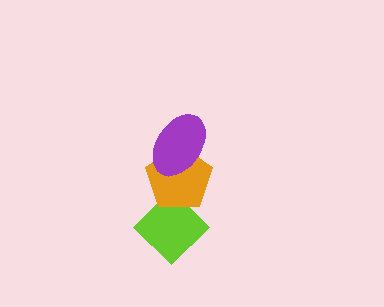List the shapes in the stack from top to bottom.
From top to bottom: the purple ellipse, the orange pentagon, the lime diamond.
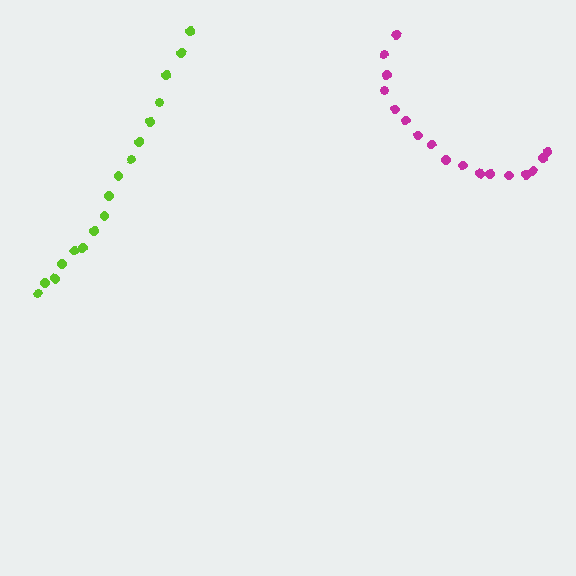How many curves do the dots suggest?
There are 2 distinct paths.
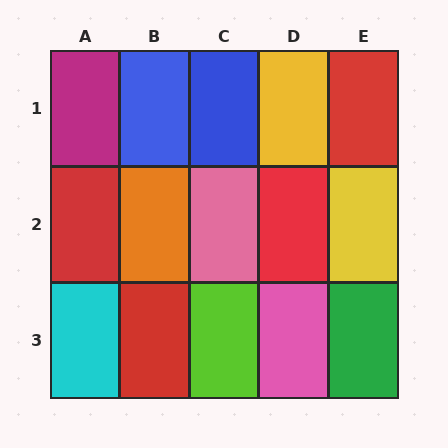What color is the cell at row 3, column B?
Red.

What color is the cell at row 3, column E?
Green.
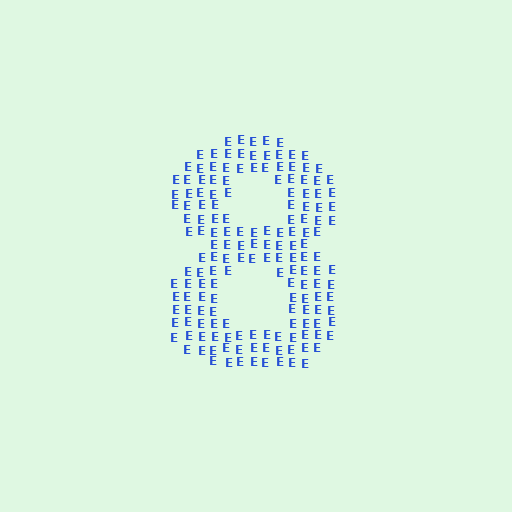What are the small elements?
The small elements are letter E's.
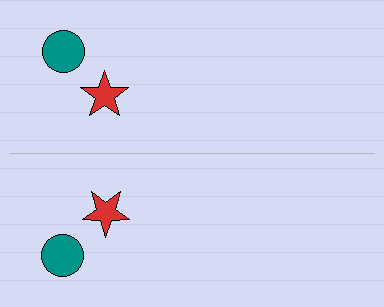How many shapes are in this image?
There are 4 shapes in this image.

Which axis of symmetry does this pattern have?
The pattern has a horizontal axis of symmetry running through the center of the image.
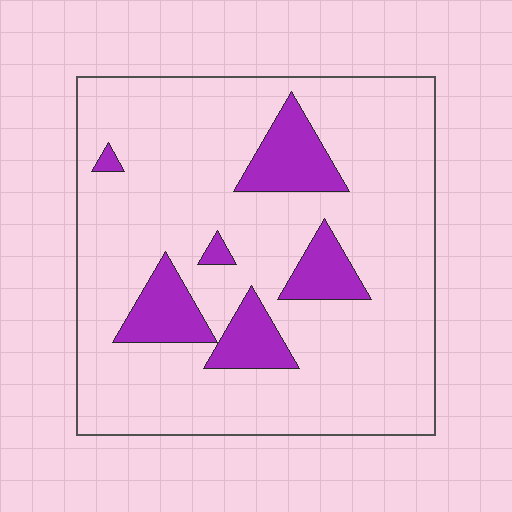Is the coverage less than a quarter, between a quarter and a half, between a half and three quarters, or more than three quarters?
Less than a quarter.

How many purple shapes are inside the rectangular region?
6.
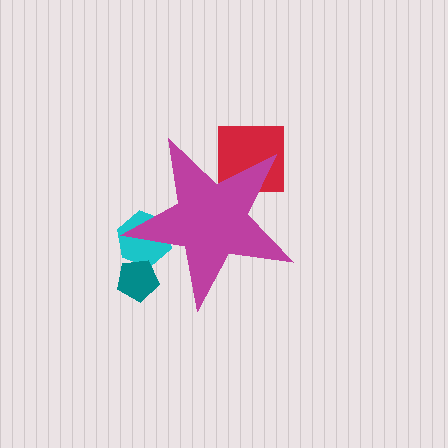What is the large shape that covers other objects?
A magenta star.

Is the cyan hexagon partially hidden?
Yes, the cyan hexagon is partially hidden behind the magenta star.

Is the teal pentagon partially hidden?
No, the teal pentagon is fully visible.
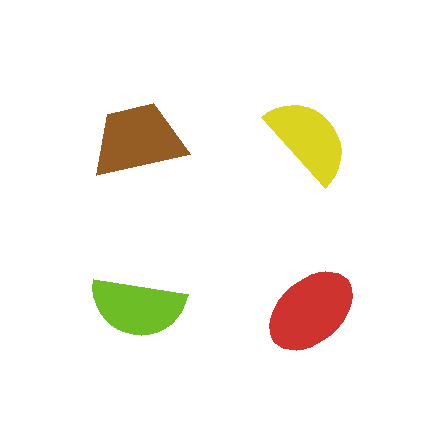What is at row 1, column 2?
A yellow semicircle.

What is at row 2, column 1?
A lime semicircle.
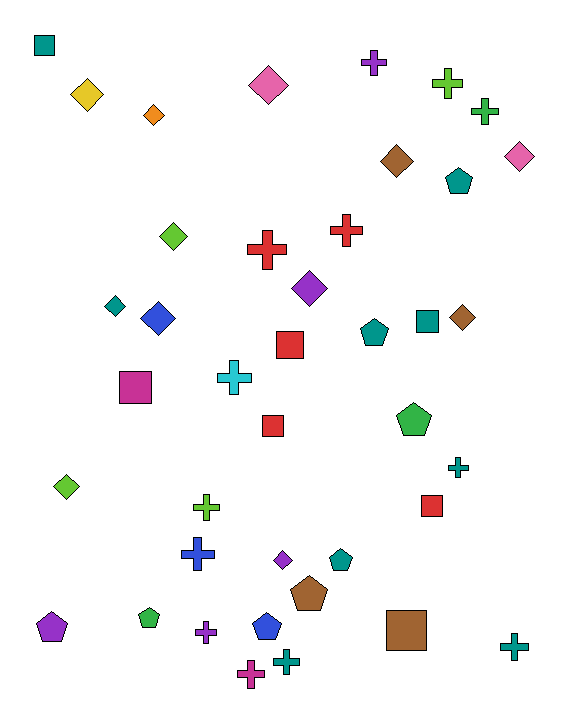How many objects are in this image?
There are 40 objects.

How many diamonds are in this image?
There are 12 diamonds.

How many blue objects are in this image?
There are 3 blue objects.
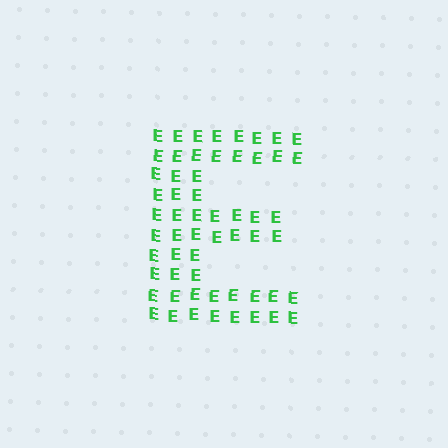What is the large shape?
The large shape is the letter E.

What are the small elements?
The small elements are letter E's.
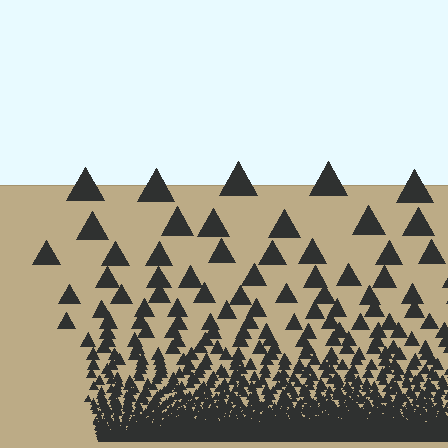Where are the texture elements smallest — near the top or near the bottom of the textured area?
Near the bottom.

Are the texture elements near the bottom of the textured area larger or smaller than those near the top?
Smaller. The gradient is inverted — elements near the bottom are smaller and denser.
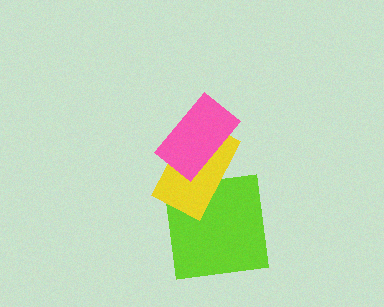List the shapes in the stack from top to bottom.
From top to bottom: the pink rectangle, the yellow rectangle, the lime square.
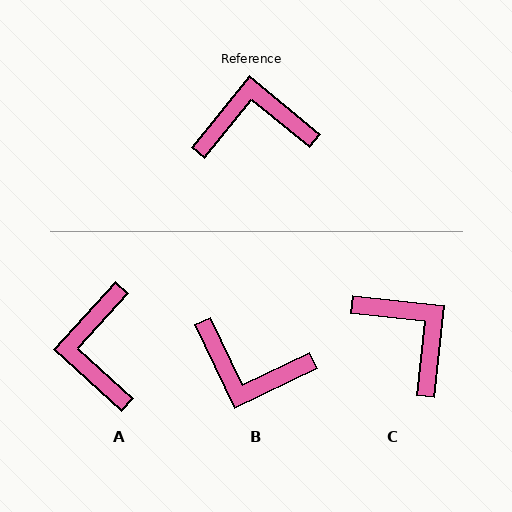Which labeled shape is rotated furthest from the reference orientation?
B, about 155 degrees away.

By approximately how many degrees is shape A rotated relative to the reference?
Approximately 87 degrees counter-clockwise.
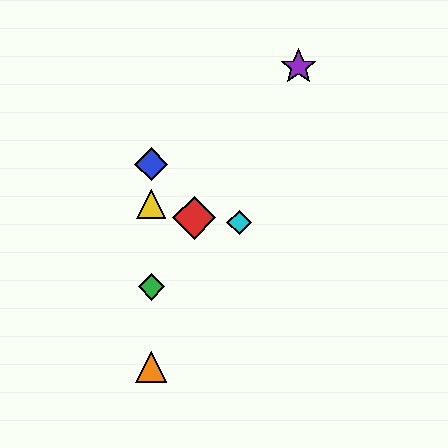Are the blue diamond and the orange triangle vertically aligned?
Yes, both are at x≈151.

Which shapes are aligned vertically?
The blue diamond, the green diamond, the yellow triangle, the orange triangle are aligned vertically.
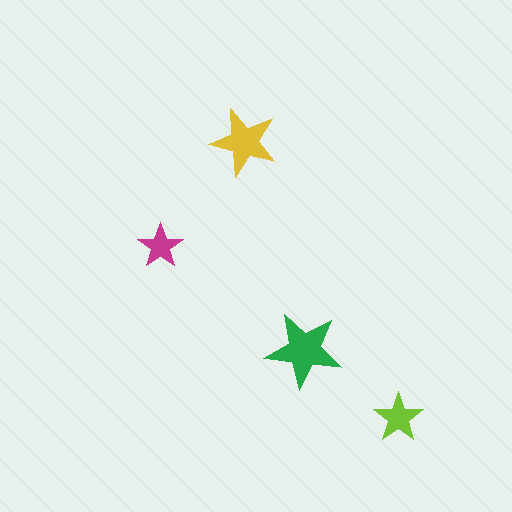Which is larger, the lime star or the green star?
The green one.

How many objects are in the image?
There are 4 objects in the image.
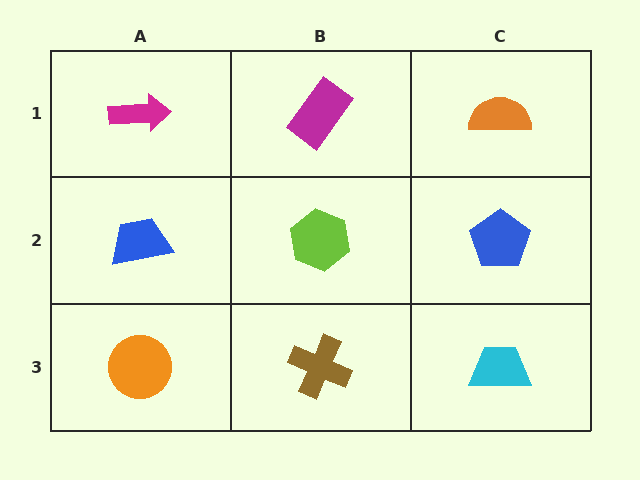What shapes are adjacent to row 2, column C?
An orange semicircle (row 1, column C), a cyan trapezoid (row 3, column C), a lime hexagon (row 2, column B).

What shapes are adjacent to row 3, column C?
A blue pentagon (row 2, column C), a brown cross (row 3, column B).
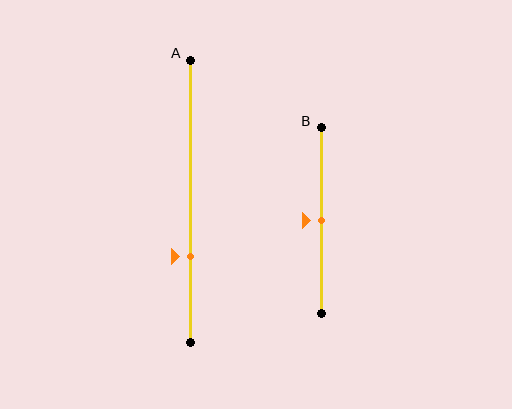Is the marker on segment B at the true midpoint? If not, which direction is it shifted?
Yes, the marker on segment B is at the true midpoint.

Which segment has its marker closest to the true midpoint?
Segment B has its marker closest to the true midpoint.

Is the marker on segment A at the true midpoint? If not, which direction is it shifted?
No, the marker on segment A is shifted downward by about 20% of the segment length.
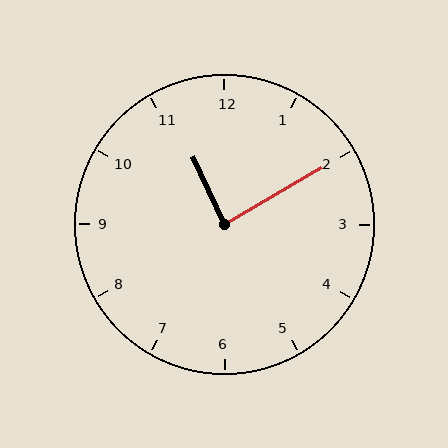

============

__SET EXERCISE__:
Strip out the pictures and quote the remaining data word for word.

__COMPLETED TASK__:
List the shapes in the stack from top to bottom.
From top to bottom: the purple ellipse, the orange pentagon, the lime diamond.
How many curves do the dots suggest?
There are 2 distinct paths.
What color is the cell at row 3, column B?
Red.

What color is the cell at row 3, column E?
Green.
What are the small elements?
The small elements are letter E's.
How many shapes are in this image?
There are 4 shapes in this image.

Which axis of symmetry does this pattern have?
The pattern has a horizontal axis of symmetry running through the center of the image.
Is the coverage less than a quarter, between a quarter and a half, between a half and three quarters, or more than three quarters?
Less than a quarter.

How many purple shapes are inside the rectangular region?
6.
What is the large shape that covers other objects?
A magenta star.

Is the cyan hexagon partially hidden?
Yes, the cyan hexagon is partially hidden behind the magenta star.

Is the teal pentagon partially hidden?
No, the teal pentagon is fully visible.
What is at row 1, column 2?
A yellow semicircle.

What is at row 2, column 1?
A lime semicircle.
How many objects are in this image?
There are 40 objects.

How many diamonds are in this image?
There are 12 diamonds.

How many blue objects are in this image?
There are 3 blue objects.
What is the large shape?
The large shape is the letter E.

What are the small elements?
The small elements are letter E's.
Where are the texture elements smallest — near the top or near the bottom of the textured area?
Near the bottom.

Are the texture elements near the bottom of the textured area larger or smaller than those near the top?
Smaller. The gradient is inverted — elements near the bottom are smaller and denser.
List the shapes in the stack from top to bottom.
From top to bottom: the pink rectangle, the yellow rectangle, the lime square.
Which labeled shape is rotated furthest from the reference orientation?
B, about 155 degrees away.

By approximately how many degrees is shape A rotated relative to the reference?
Approximately 87 degrees counter-clockwise.
Are the blue diamond and the orange triangle vertically aligned?
Yes, both are at x≈151.

Which shapes are aligned vertically?
The blue diamond, the green diamond, the yellow triangle, the orange triangle are aligned vertically.
Which is larger, the lime star or the green star?
The green one.

How many objects are in the image?
There are 4 objects in the image.
What shapes are adjacent to row 2, column C?
An orange semicircle (row 1, column C), a cyan trapezoid (row 3, column C), a lime hexagon (row 2, column B).

What shapes are adjacent to row 3, column C?
A blue pentagon (row 2, column C), a brown cross (row 3, column B).
Is the marker on segment B at the true midpoint? If not, which direction is it shifted?
Yes, the marker on segment B is at the true midpoint.

Which segment has its marker closest to the true midpoint?
Segment B has its marker closest to the true midpoint.

Is the marker on segment A at the true midpoint? If not, which direction is it shifted?
No, the marker on segment A is shifted downward by about 20% of the segment length.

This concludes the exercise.